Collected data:
################

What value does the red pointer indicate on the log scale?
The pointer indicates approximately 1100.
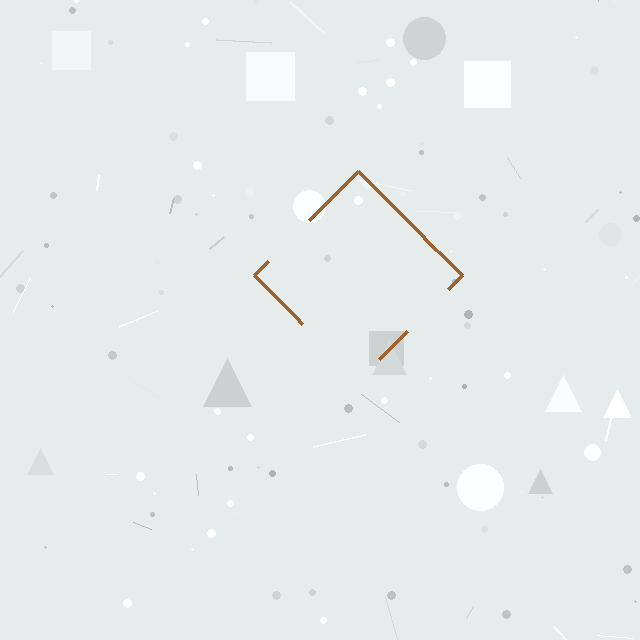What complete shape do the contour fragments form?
The contour fragments form a diamond.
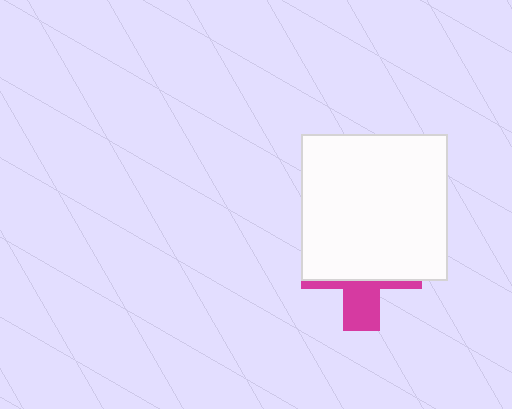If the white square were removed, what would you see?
You would see the complete magenta cross.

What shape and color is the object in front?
The object in front is a white square.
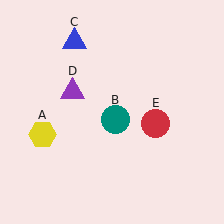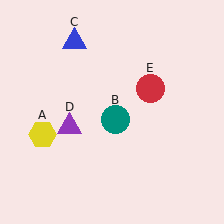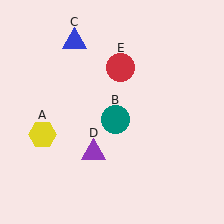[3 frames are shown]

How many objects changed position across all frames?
2 objects changed position: purple triangle (object D), red circle (object E).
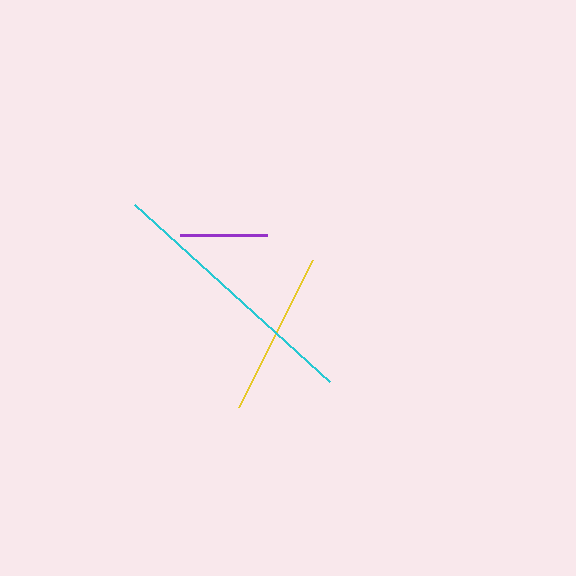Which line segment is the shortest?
The purple line is the shortest at approximately 87 pixels.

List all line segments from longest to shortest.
From longest to shortest: cyan, yellow, purple.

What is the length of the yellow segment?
The yellow segment is approximately 165 pixels long.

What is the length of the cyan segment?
The cyan segment is approximately 263 pixels long.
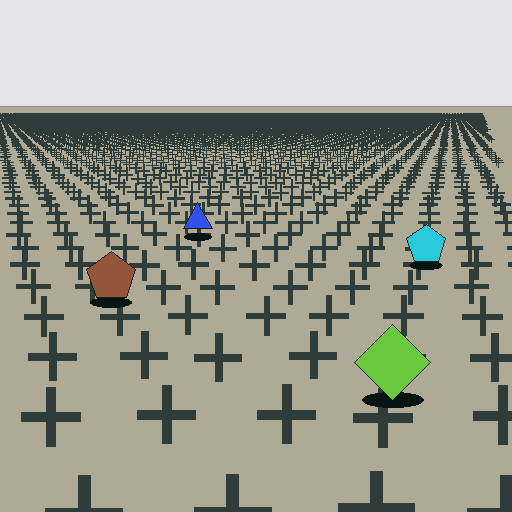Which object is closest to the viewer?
The lime diamond is closest. The texture marks near it are larger and more spread out.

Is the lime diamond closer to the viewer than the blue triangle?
Yes. The lime diamond is closer — you can tell from the texture gradient: the ground texture is coarser near it.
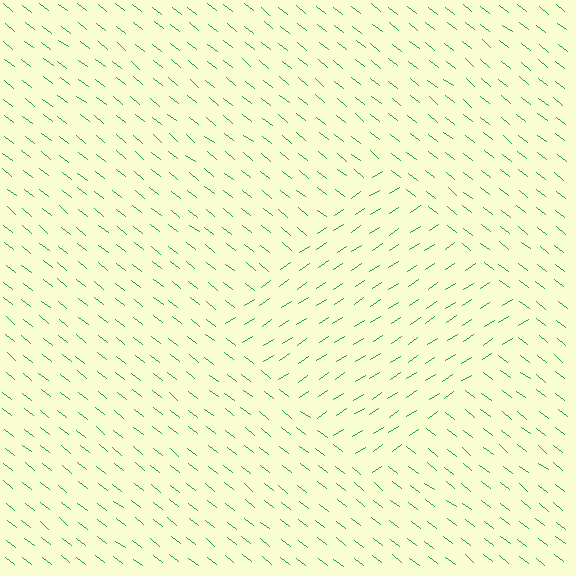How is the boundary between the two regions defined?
The boundary is defined purely by a change in line orientation (approximately 72 degrees difference). All lines are the same color and thickness.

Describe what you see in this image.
The image is filled with small green line segments. A diamond region in the image has lines oriented differently from the surrounding lines, creating a visible texture boundary.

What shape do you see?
I see a diamond.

################

(Written task) Copy out each line word for word, please, skipping the images.

(The answer)
What value does the red pointer indicate on the log scale?
The pointer indicates approximately 1100.
What complete shape do the contour fragments form?
The contour fragments form a diamond.
If the white square were removed, what would you see?
You would see the complete magenta cross.

What shape and color is the object in front?
The object in front is a white square.
[3 frames are shown]

How many objects changed position across all frames?
2 objects changed position: purple triangle (object D), red circle (object E).
Which line segment is the shortest?
The purple line is the shortest at approximately 87 pixels.

List all line segments from longest to shortest.
From longest to shortest: cyan, yellow, purple.

What is the length of the yellow segment?
The yellow segment is approximately 165 pixels long.

What is the length of the cyan segment?
The cyan segment is approximately 263 pixels long.
Which object is closest to the viewer?
The lime diamond is closest. The texture marks near it are larger and more spread out.

Is the lime diamond closer to the viewer than the blue triangle?
Yes. The lime diamond is closer — you can tell from the texture gradient: the ground texture is coarser near it.
How is the boundary between the two regions defined?
The boundary is defined purely by a change in line orientation (approximately 72 degrees difference). All lines are the same color and thickness.

Describe what you see in this image.
The image is filled with small green line segments. A diamond region in the image has lines oriented differently from the surrounding lines, creating a visible texture boundary.

What shape do you see?
I see a diamond.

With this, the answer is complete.